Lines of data
==*==

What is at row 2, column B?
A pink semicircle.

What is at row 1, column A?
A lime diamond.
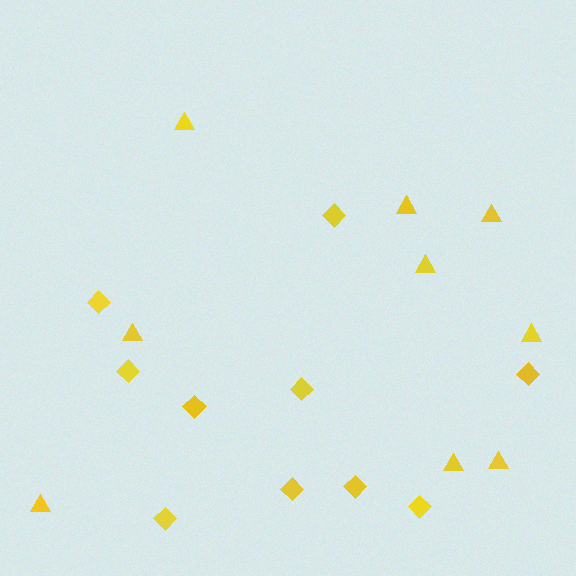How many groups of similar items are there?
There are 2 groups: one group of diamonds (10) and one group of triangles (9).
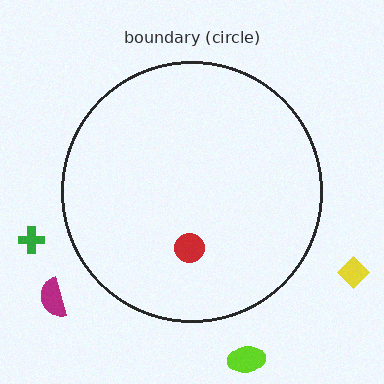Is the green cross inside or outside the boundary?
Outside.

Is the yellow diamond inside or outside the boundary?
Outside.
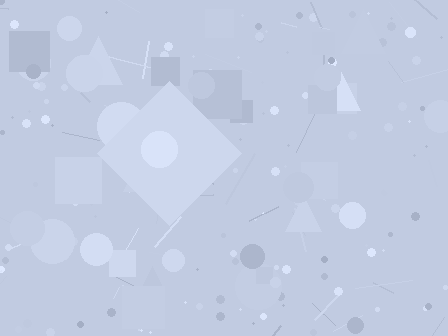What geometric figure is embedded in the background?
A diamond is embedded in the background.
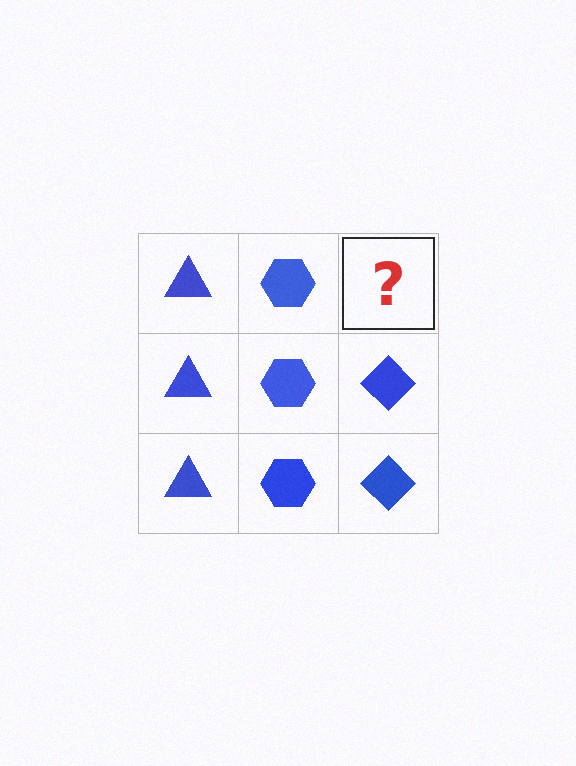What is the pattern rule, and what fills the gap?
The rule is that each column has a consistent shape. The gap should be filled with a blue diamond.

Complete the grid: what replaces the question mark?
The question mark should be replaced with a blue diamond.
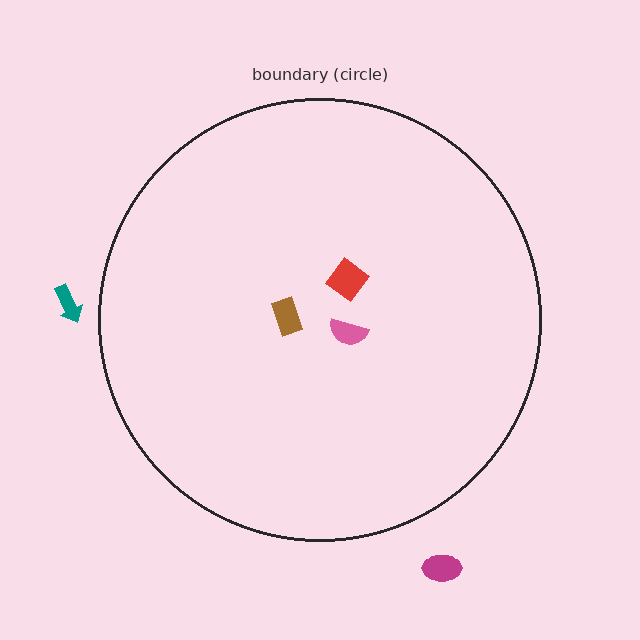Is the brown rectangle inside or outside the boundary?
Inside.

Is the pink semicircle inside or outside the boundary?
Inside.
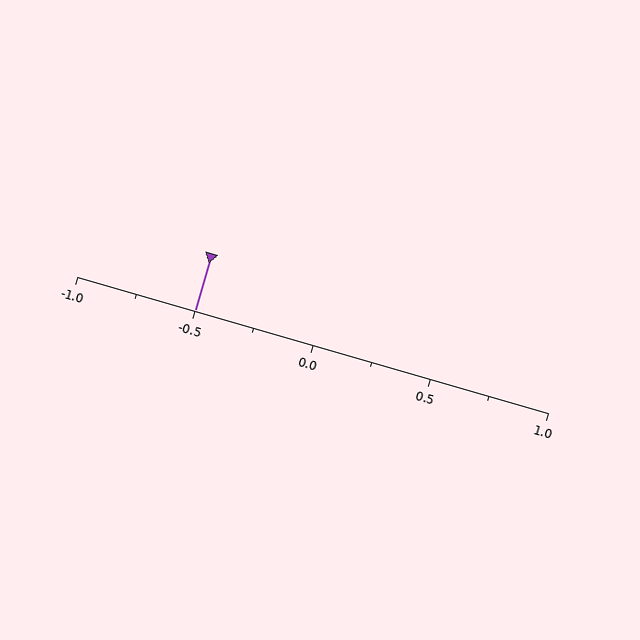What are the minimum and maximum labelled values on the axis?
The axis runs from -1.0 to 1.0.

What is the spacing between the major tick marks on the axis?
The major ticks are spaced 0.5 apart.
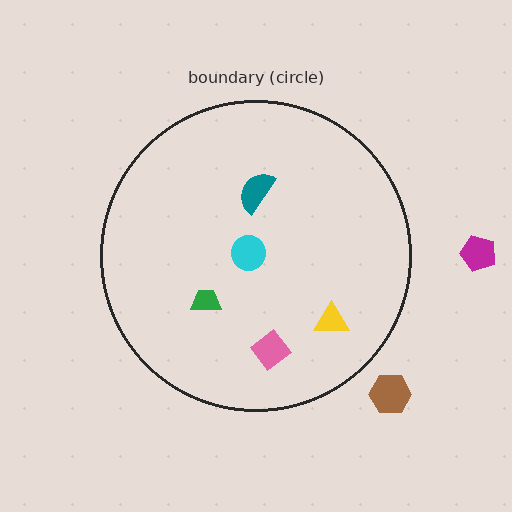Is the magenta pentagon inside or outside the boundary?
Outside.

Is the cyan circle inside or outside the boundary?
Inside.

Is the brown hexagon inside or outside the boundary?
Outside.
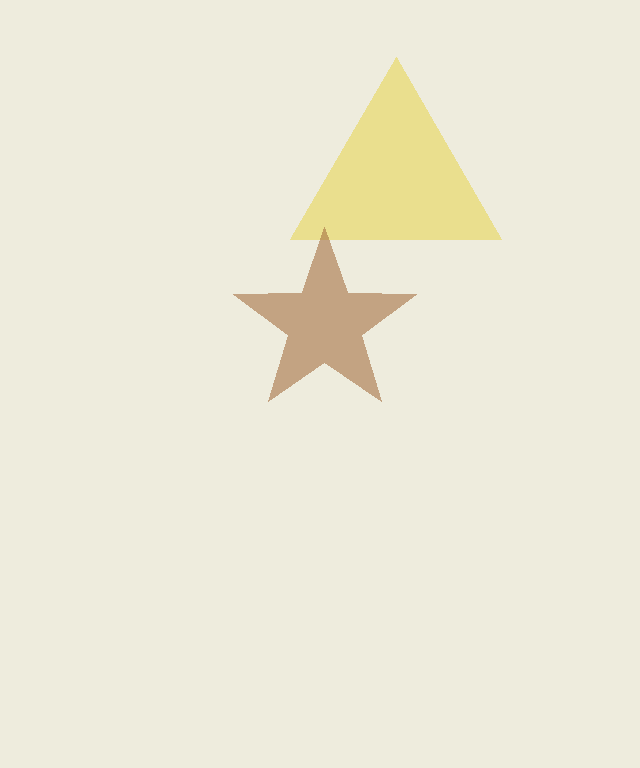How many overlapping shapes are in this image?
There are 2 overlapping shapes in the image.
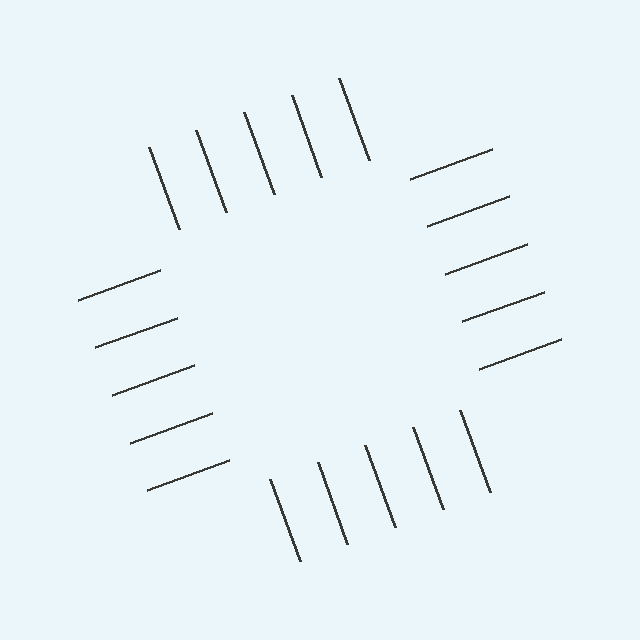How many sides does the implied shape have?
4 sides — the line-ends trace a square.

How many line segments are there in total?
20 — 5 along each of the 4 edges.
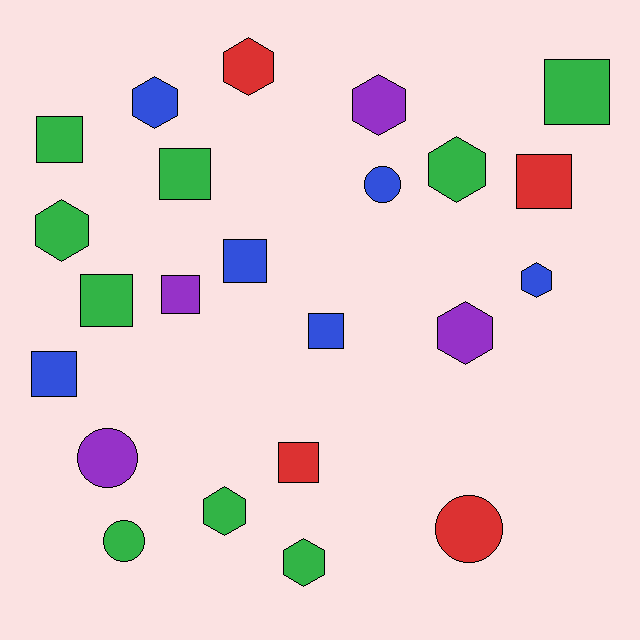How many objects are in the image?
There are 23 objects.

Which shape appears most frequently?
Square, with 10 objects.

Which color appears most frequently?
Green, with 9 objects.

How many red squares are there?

==*==

TASK GOAL
Strip out the pictures and quote the remaining data word for word.

RESULT OF THIS TASK
What is at row 2, column B?
A pink semicircle.

What is at row 1, column A?
A lime diamond.
How many groups of similar items are there?
There are 2 groups: one group of diamonds (10) and one group of triangles (9).
Is the green cross inside or outside the boundary?
Outside.

Is the yellow diamond inside or outside the boundary?
Outside.
What geometric figure is embedded in the background?
A diamond is embedded in the background.
What is the pattern rule, and what fills the gap?
The rule is that each column has a consistent shape. The gap should be filled with a blue diamond.

Complete the grid: what replaces the question mark?
The question mark should be replaced with a blue diamond.
Is the brown rectangle inside or outside the boundary?
Inside.

Is the pink semicircle inside or outside the boundary?
Inside.
What are the minimum and maximum labelled values on the axis?
The axis runs from -1.0 to 1.0.

What is the spacing between the major tick marks on the axis?
The major ticks are spaced 0.5 apart.
Is the magenta pentagon inside or outside the boundary?
Outside.

Is the cyan circle inside or outside the boundary?
Inside.

Is the brown hexagon inside or outside the boundary?
Outside.
How many overlapping shapes are in this image?
There are 2 overlapping shapes in the image.
How many sides does the implied shape have?
4 sides — the line-ends trace a square.

How many line segments are there in total?
20 — 5 along each of the 4 edges.
How many objects are in the image?
There are 23 objects.

Which shape appears most frequently?
Square, with 10 objects.

Which color appears most frequently?
Green, with 9 objects.

How many red squares are there?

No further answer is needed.